__WRITTEN PROBLEM__
Output all of the entries below precisely as written.

__GIVEN RECORDS__
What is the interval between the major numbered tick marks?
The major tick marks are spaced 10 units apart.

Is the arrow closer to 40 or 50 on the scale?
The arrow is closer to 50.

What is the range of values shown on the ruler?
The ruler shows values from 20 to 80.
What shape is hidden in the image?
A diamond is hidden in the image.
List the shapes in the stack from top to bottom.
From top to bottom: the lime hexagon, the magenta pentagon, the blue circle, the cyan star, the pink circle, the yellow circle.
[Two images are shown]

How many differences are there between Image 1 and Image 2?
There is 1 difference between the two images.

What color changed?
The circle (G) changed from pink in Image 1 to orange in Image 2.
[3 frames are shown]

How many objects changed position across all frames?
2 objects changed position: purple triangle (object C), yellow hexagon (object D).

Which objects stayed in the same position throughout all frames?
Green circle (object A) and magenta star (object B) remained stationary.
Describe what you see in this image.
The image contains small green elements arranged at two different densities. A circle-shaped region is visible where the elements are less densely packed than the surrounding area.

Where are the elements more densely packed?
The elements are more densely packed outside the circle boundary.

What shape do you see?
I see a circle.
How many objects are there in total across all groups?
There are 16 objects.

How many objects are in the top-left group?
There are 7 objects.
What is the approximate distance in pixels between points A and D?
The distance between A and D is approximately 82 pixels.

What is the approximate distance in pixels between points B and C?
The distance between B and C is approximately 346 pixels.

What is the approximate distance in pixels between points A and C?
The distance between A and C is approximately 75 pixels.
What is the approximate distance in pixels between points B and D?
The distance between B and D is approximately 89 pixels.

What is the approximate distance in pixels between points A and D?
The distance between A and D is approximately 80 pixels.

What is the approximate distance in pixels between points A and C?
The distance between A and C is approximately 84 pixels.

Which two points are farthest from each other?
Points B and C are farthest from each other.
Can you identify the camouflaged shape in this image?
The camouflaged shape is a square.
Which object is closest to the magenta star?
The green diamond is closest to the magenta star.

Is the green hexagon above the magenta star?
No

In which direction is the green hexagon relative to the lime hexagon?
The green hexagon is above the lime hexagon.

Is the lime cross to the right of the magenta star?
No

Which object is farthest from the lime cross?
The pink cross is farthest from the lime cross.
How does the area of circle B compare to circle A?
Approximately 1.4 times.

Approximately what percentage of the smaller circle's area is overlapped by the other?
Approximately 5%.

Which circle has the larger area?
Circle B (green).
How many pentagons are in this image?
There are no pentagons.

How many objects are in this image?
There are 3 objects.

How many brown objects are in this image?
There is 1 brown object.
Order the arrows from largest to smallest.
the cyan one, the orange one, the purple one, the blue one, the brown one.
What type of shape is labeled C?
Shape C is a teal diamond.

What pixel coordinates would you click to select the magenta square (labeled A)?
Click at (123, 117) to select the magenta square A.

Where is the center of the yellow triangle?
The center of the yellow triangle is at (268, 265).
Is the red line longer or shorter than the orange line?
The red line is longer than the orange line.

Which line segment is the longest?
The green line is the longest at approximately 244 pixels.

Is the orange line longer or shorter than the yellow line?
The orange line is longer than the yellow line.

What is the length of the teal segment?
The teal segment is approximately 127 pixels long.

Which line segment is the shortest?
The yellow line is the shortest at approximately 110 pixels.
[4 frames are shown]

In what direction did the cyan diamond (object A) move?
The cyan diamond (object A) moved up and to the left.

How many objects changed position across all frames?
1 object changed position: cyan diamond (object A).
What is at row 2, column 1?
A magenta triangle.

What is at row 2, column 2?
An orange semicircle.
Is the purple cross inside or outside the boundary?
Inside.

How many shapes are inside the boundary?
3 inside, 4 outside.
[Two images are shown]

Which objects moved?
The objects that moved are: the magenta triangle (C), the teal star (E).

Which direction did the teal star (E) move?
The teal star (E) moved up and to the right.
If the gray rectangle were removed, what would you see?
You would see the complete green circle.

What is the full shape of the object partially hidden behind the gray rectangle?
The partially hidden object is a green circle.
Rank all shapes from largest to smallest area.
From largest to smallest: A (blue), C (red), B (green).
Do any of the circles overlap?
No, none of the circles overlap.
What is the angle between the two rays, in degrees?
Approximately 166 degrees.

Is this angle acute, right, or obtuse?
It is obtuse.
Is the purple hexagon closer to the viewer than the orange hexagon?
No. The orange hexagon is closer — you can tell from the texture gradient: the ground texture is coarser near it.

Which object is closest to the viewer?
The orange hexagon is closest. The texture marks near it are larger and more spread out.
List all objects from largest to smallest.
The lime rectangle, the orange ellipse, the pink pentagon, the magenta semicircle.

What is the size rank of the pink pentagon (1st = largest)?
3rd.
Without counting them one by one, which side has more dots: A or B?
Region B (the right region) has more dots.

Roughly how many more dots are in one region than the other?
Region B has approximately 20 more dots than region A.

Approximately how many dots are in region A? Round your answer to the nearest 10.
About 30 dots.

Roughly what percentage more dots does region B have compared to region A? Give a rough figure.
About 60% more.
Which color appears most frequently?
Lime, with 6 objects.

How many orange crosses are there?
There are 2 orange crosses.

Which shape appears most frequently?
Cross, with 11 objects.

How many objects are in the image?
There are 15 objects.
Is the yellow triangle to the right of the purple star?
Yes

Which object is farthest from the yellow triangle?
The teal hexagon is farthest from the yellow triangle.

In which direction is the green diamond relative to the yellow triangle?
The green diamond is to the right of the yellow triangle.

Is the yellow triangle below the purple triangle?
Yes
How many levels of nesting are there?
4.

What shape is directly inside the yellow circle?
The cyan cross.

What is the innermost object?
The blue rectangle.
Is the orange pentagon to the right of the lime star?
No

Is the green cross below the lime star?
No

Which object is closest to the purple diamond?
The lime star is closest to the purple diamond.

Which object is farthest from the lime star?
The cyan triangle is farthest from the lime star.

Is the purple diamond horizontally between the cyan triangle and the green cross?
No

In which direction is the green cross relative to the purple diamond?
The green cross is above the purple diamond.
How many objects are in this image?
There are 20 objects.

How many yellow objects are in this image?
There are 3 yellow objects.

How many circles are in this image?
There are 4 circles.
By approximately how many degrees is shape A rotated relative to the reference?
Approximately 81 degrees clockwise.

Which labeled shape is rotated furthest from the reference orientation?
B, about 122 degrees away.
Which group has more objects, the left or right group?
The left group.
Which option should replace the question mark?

__RESPONSE FOR THIS EXERCISE__
What is the interval between the major numbered tick marks?
The major tick marks are spaced 10 units apart.

Is the arrow closer to 40 or 50 on the scale?
The arrow is closer to 50.

What is the range of values shown on the ruler?
The ruler shows values from 20 to 80.
What shape is hidden in the image?
A diamond is hidden in the image.
List the shapes in the stack from top to bottom.
From top to bottom: the lime hexagon, the magenta pentagon, the blue circle, the cyan star, the pink circle, the yellow circle.
[Two images are shown]

How many differences are there between Image 1 and Image 2?
There is 1 difference between the two images.

What color changed?
The circle (G) changed from pink in Image 1 to orange in Image 2.
[3 frames are shown]

How many objects changed position across all frames?
2 objects changed position: purple triangle (object C), yellow hexagon (object D).

Which objects stayed in the same position throughout all frames?
Green circle (object A) and magenta star (object B) remained stationary.
Describe what you see in this image.
The image contains small green elements arranged at two different densities. A circle-shaped region is visible where the elements are less densely packed than the surrounding area.

Where are the elements more densely packed?
The elements are more densely packed outside the circle boundary.

What shape do you see?
I see a circle.
How many objects are there in total across all groups?
There are 16 objects.

How many objects are in the top-left group?
There are 7 objects.
What is the approximate distance in pixels between points A and D?
The distance between A and D is approximately 82 pixels.

What is the approximate distance in pixels between points B and C?
The distance between B and C is approximately 346 pixels.

What is the approximate distance in pixels between points A and C?
The distance between A and C is approximately 75 pixels.
What is the approximate distance in pixels between points B and D?
The distance between B and D is approximately 89 pixels.

What is the approximate distance in pixels between points A and D?
The distance between A and D is approximately 80 pixels.

What is the approximate distance in pixels between points A and C?
The distance between A and C is approximately 84 pixels.

Which two points are farthest from each other?
Points B and C are farthest from each other.
Can you identify the camouflaged shape in this image?
The camouflaged shape is a square.
Which object is closest to the magenta star?
The green diamond is closest to the magenta star.

Is the green hexagon above the magenta star?
No

In which direction is the green hexagon relative to the lime hexagon?
The green hexagon is above the lime hexagon.

Is the lime cross to the right of the magenta star?
No

Which object is farthest from the lime cross?
The pink cross is farthest from the lime cross.
How does the area of circle B compare to circle A?
Approximately 1.4 times.

Approximately what percentage of the smaller circle's area is overlapped by the other?
Approximately 5%.

Which circle has the larger area?
Circle B (green).
How many pentagons are in this image?
There are no pentagons.

How many objects are in this image?
There are 3 objects.

How many brown objects are in this image?
There is 1 brown object.
Order the arrows from largest to smallest.
the cyan one, the orange one, the purple one, the blue one, the brown one.
What type of shape is labeled C?
Shape C is a teal diamond.

What pixel coordinates would you click to select the magenta square (labeled A)?
Click at (123, 117) to select the magenta square A.

Where is the center of the yellow triangle?
The center of the yellow triangle is at (268, 265).
Is the red line longer or shorter than the orange line?
The red line is longer than the orange line.

Which line segment is the longest?
The green line is the longest at approximately 244 pixels.

Is the orange line longer or shorter than the yellow line?
The orange line is longer than the yellow line.

What is the length of the teal segment?
The teal segment is approximately 127 pixels long.

Which line segment is the shortest?
The yellow line is the shortest at approximately 110 pixels.
[4 frames are shown]

In what direction did the cyan diamond (object A) move?
The cyan diamond (object A) moved up and to the left.

How many objects changed position across all frames?
1 object changed position: cyan diamond (object A).
What is at row 2, column 1?
A magenta triangle.

What is at row 2, column 2?
An orange semicircle.
Is the purple cross inside or outside the boundary?
Inside.

How many shapes are inside the boundary?
3 inside, 4 outside.
[Two images are shown]

Which objects moved?
The objects that moved are: the magenta triangle (C), the teal star (E).

Which direction did the teal star (E) move?
The teal star (E) moved up and to the right.
If the gray rectangle were removed, what would you see?
You would see the complete green circle.

What is the full shape of the object partially hidden behind the gray rectangle?
The partially hidden object is a green circle.
Rank all shapes from largest to smallest area.
From largest to smallest: A (blue), C (red), B (green).
Do any of the circles overlap?
No, none of the circles overlap.
What is the angle between the two rays, in degrees?
Approximately 166 degrees.

Is this angle acute, right, or obtuse?
It is obtuse.
Is the purple hexagon closer to the viewer than the orange hexagon?
No. The orange hexagon is closer — you can tell from the texture gradient: the ground texture is coarser near it.

Which object is closest to the viewer?
The orange hexagon is closest. The texture marks near it are larger and more spread out.
List all objects from largest to smallest.
The lime rectangle, the orange ellipse, the pink pentagon, the magenta semicircle.

What is the size rank of the pink pentagon (1st = largest)?
3rd.
Without counting them one by one, which side has more dots: A or B?
Region B (the right region) has more dots.

Roughly how many more dots are in one region than the other?
Region B has approximately 20 more dots than region A.

Approximately how many dots are in region A? Round your answer to the nearest 10.
About 30 dots.

Roughly what percentage more dots does region B have compared to region A? Give a rough figure.
About 60% more.
Which color appears most frequently?
Lime, with 6 objects.

How many orange crosses are there?
There are 2 orange crosses.

Which shape appears most frequently?
Cross, with 11 objects.

How many objects are in the image?
There are 15 objects.
Is the yellow triangle to the right of the purple star?
Yes

Which object is farthest from the yellow triangle?
The teal hexagon is farthest from the yellow triangle.

In which direction is the green diamond relative to the yellow triangle?
The green diamond is to the right of the yellow triangle.

Is the yellow triangle below the purple triangle?
Yes
How many levels of nesting are there?
4.

What shape is directly inside the yellow circle?
The cyan cross.

What is the innermost object?
The blue rectangle.
Is the orange pentagon to the right of the lime star?
No

Is the green cross below the lime star?
No

Which object is closest to the purple diamond?
The lime star is closest to the purple diamond.

Which object is farthest from the lime star?
The cyan triangle is farthest from the lime star.

Is the purple diamond horizontally between the cyan triangle and the green cross?
No

In which direction is the green cross relative to the purple diamond?
The green cross is above the purple diamond.
How many objects are in this image?
There are 20 objects.

How many yellow objects are in this image?
There are 3 yellow objects.

How many circles are in this image?
There are 4 circles.
By approximately how many degrees is shape A rotated relative to the reference?
Approximately 81 degrees clockwise.

Which labeled shape is rotated furthest from the reference orientation?
B, about 122 degrees away.
Which group has more objects, the left or right group?
The left group.
Which option should replace the question mark?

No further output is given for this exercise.